● **Your task**
Quote all lines below exactly. Images stay out.

● **Material provided**
'''

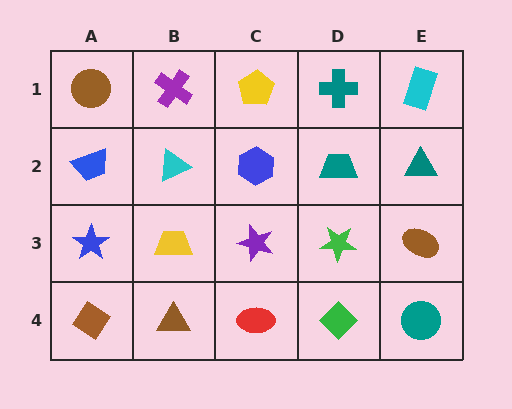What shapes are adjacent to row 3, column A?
A blue trapezoid (row 2, column A), a brown diamond (row 4, column A), a yellow trapezoid (row 3, column B).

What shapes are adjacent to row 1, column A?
A blue trapezoid (row 2, column A), a purple cross (row 1, column B).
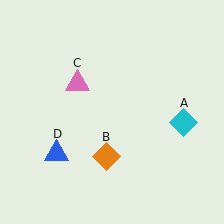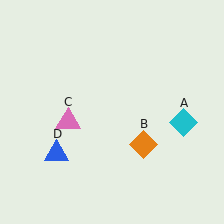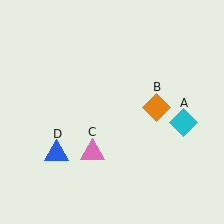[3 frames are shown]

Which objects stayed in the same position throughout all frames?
Cyan diamond (object A) and blue triangle (object D) remained stationary.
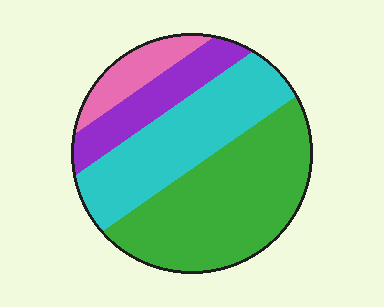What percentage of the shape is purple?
Purple takes up less than a quarter of the shape.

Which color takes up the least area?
Pink, at roughly 10%.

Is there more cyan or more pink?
Cyan.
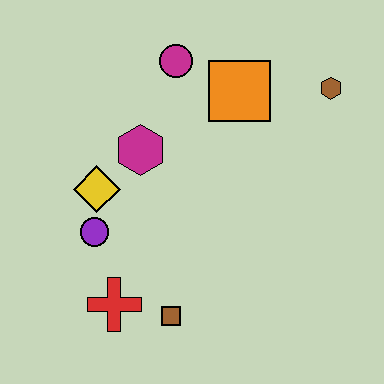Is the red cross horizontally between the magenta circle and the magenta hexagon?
No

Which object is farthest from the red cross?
The brown hexagon is farthest from the red cross.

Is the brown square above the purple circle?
No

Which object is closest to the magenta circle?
The orange square is closest to the magenta circle.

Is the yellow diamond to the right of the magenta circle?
No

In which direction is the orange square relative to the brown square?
The orange square is above the brown square.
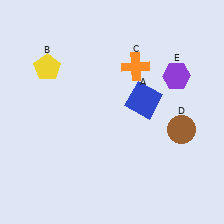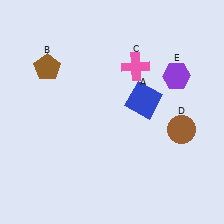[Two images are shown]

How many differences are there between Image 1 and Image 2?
There are 2 differences between the two images.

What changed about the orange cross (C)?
In Image 1, C is orange. In Image 2, it changed to pink.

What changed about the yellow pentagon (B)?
In Image 1, B is yellow. In Image 2, it changed to brown.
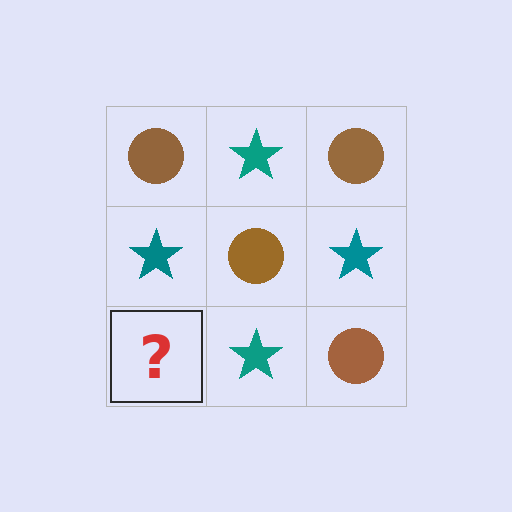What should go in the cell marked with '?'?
The missing cell should contain a brown circle.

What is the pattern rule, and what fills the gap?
The rule is that it alternates brown circle and teal star in a checkerboard pattern. The gap should be filled with a brown circle.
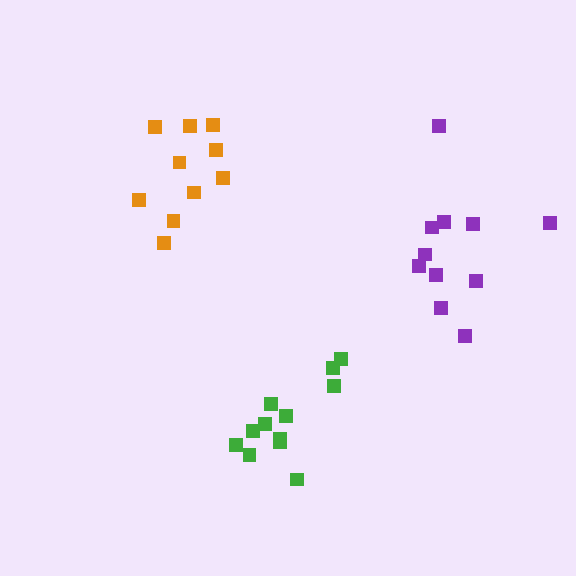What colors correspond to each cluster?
The clusters are colored: green, purple, orange.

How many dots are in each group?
Group 1: 12 dots, Group 2: 11 dots, Group 3: 10 dots (33 total).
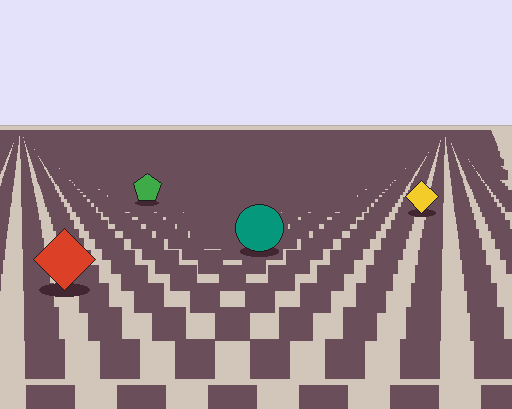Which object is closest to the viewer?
The red diamond is closest. The texture marks near it are larger and more spread out.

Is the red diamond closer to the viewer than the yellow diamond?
Yes. The red diamond is closer — you can tell from the texture gradient: the ground texture is coarser near it.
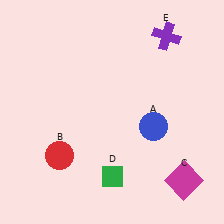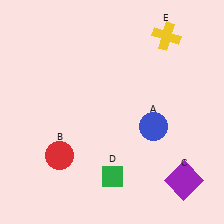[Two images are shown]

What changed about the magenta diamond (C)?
In Image 1, C is magenta. In Image 2, it changed to purple.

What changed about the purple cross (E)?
In Image 1, E is purple. In Image 2, it changed to yellow.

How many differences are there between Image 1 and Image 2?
There are 2 differences between the two images.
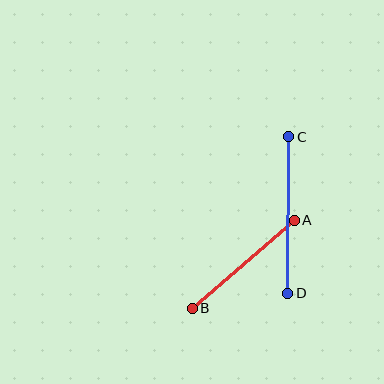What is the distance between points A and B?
The distance is approximately 135 pixels.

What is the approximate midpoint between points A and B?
The midpoint is at approximately (243, 264) pixels.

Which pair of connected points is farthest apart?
Points C and D are farthest apart.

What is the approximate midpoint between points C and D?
The midpoint is at approximately (288, 215) pixels.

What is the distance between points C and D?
The distance is approximately 157 pixels.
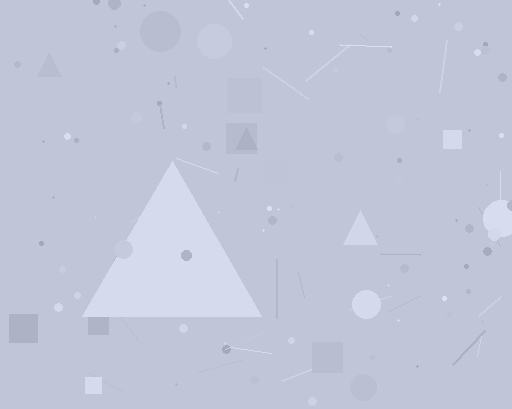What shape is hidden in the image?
A triangle is hidden in the image.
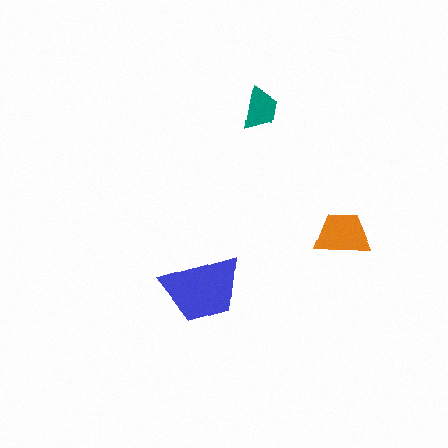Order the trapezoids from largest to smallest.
the blue one, the orange one, the teal one.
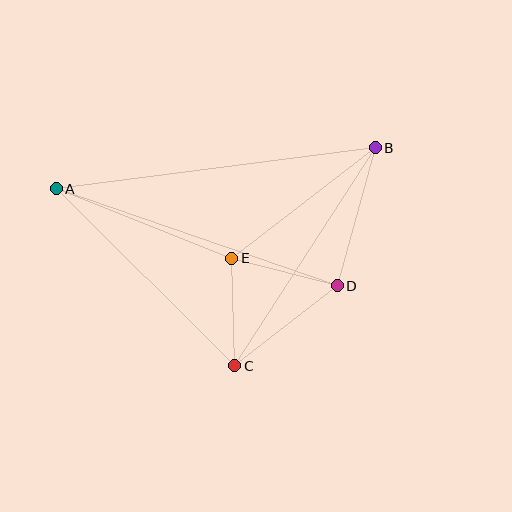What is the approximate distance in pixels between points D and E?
The distance between D and E is approximately 109 pixels.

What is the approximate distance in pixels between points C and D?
The distance between C and D is approximately 130 pixels.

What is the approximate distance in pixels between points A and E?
The distance between A and E is approximately 189 pixels.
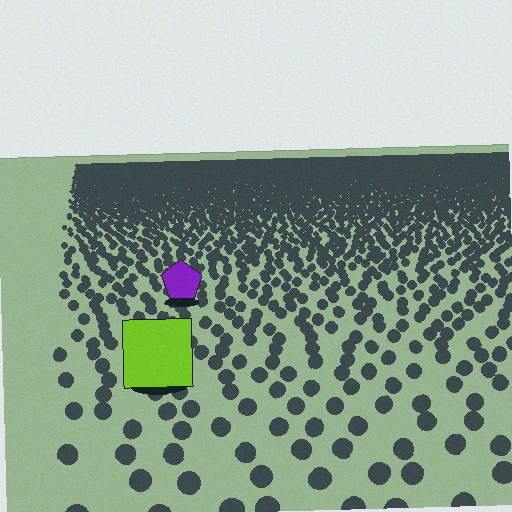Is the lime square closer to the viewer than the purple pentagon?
Yes. The lime square is closer — you can tell from the texture gradient: the ground texture is coarser near it.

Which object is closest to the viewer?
The lime square is closest. The texture marks near it are larger and more spread out.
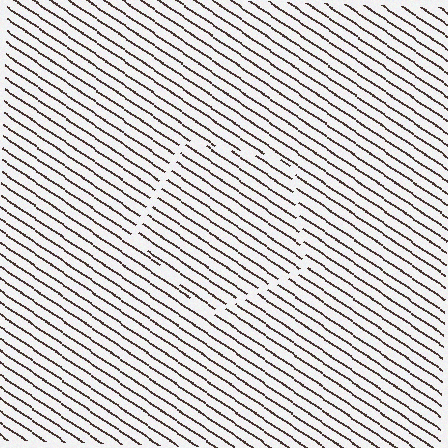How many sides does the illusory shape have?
5 sides — the line-ends trace a pentagon.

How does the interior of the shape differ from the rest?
The interior of the shape contains the same grating, shifted by half a period — the contour is defined by the phase discontinuity where line-ends from the inner and outer gratings abut.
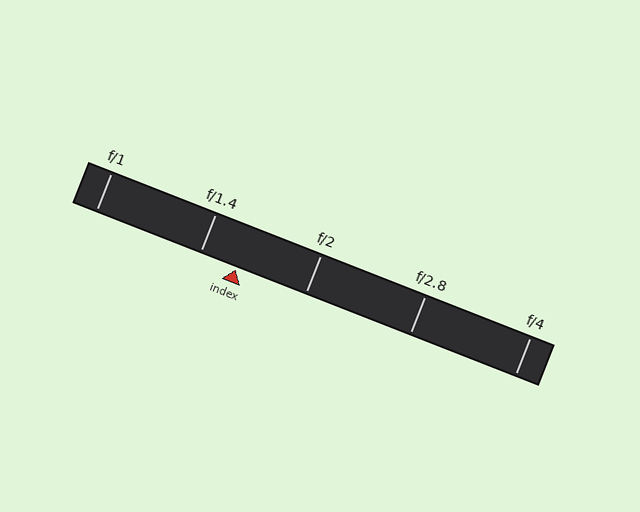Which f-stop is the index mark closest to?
The index mark is closest to f/1.4.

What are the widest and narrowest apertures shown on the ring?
The widest aperture shown is f/1 and the narrowest is f/4.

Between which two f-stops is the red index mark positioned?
The index mark is between f/1.4 and f/2.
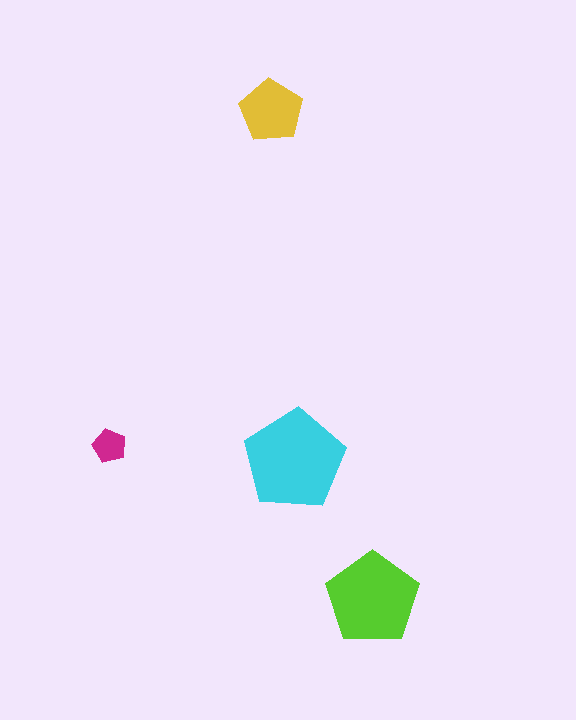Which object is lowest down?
The lime pentagon is bottommost.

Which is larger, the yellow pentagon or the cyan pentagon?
The cyan one.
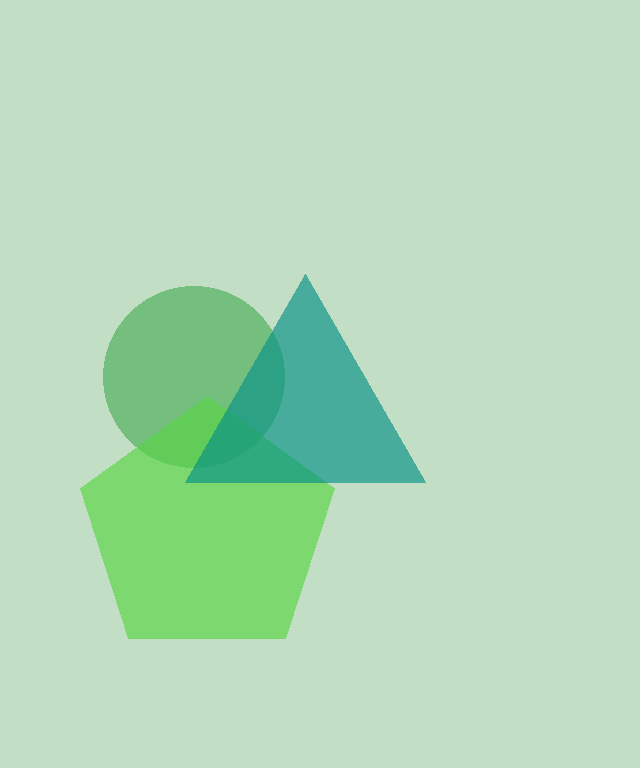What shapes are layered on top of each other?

'''

● **Result of the task**
What shapes are adjacent to row 3, column A?
A blue trapezoid (row 2, column A), a brown diamond (row 4, column A), a yellow trapezoid (row 3, column B).

What shapes are adjacent to row 1, column A?
A blue trapezoid (row 2, column A), a purple cross (row 1, column B).
[3 frames are shown]

Which objects stayed in the same position throughout all frames?
Cyan diamond (object A) and blue triangle (object D) remained stationary.
What percentage of the shape is purple?
Purple takes up less than a quarter of the shape.

Which color takes up the least area?
Pink, at roughly 10%.

Is there more cyan or more pink?
Cyan.
Is the red cross horizontally between the magenta circle and the magenta hexagon?
No

Which object is farthest from the red cross?
The brown hexagon is farthest from the red cross.

Is the brown square above the purple circle?
No

Which object is closest to the magenta circle?
The orange square is closest to the magenta circle.

Is the yellow diamond to the right of the magenta circle?
No

In which direction is the orange square relative to the brown square?
The orange square is above the brown square.
[Two images are shown]

How many differences are there between Image 1 and Image 2?
There are 2 differences between the two images.

What changed about the orange cross (C)?
In Image 1, C is orange. In Image 2, it changed to pink.

What changed about the yellow pentagon (B)?
In Image 1, B is yellow. In Image 2, it changed to brown.
What should go in the cell marked with '?'?
The missing cell should contain a brown circle.

What is the pattern rule, and what fills the gap?
The rule is that it alternates brown circle and teal star in a checkerboard pattern. The gap should be filled with a brown circle.
What colors correspond to each cluster?
The clusters are colored: green, purple, orange.

How many dots are in each group?
Group 1: 12 dots, Group 2: 11 dots, Group 3: 10 dots (33 total).
Which object is closest to the viewer?
The red diamond is closest. The texture marks near it are larger and more spread out.

Is the red diamond closer to the viewer than the yellow diamond?
Yes. The red diamond is closer — you can tell from the texture gradient: the ground texture is coarser near it.
[Two images are shown]

What changed about the magenta diamond (C)?
In Image 1, C is magenta. In Image 2, it changed to purple.

What changed about the purple cross (E)?
In Image 1, E is purple. In Image 2, it changed to yellow.

How many differences are there between Image 1 and Image 2?
There are 2 differences between the two images.
What is the distance between points A and B?
The distance is approximately 135 pixels.

What is the approximate midpoint between points A and B?
The midpoint is at approximately (243, 264) pixels.

Which pair of connected points is farthest apart?
Points C and D are farthest apart.

What is the approximate midpoint between points C and D?
The midpoint is at approximately (288, 215) pixels.

What is the distance between points C and D?
The distance is approximately 157 pixels.
What shape is hidden in the image?
A triangle is hidden in the image.
Order the trapezoids from largest to smallest.
the blue one, the orange one, the teal one.
What is the approximate distance in pixels between points D and E?
The distance between D and E is approximately 109 pixels.

What is the approximate distance in pixels between points C and D?
The distance between C and D is approximately 130 pixels.

What is the approximate distance in pixels between points A and E?
The distance between A and E is approximately 189 pixels.
Is the lime square closer to the viewer than the purple pentagon?
Yes. The lime square is closer — you can tell from the texture gradient: the ground texture is coarser near it.

Which object is closest to the viewer?
The lime square is closest. The texture marks near it are larger and more spread out.
How many sides does the illusory shape have?
5 sides — the line-ends trace a pentagon.

How does the interior of the shape differ from the rest?
The interior of the shape contains the same grating, shifted by half a period — the contour is defined by the phase discontinuity where line-ends from the inner and outer gratings abut.
Which f-stop is the index mark closest to?
The index mark is closest to f/1.4.

What are the widest and narrowest apertures shown on the ring?
The widest aperture shown is f/1 and the narrowest is f/4.

Between which two f-stops is the red index mark positioned?
The index mark is between f/1.4 and f/2.
Which object is lowest down?
The lime pentagon is bottommost.

Which is larger, the yellow pentagon or the cyan pentagon?
The cyan one.
What shapes are layered on top of each other?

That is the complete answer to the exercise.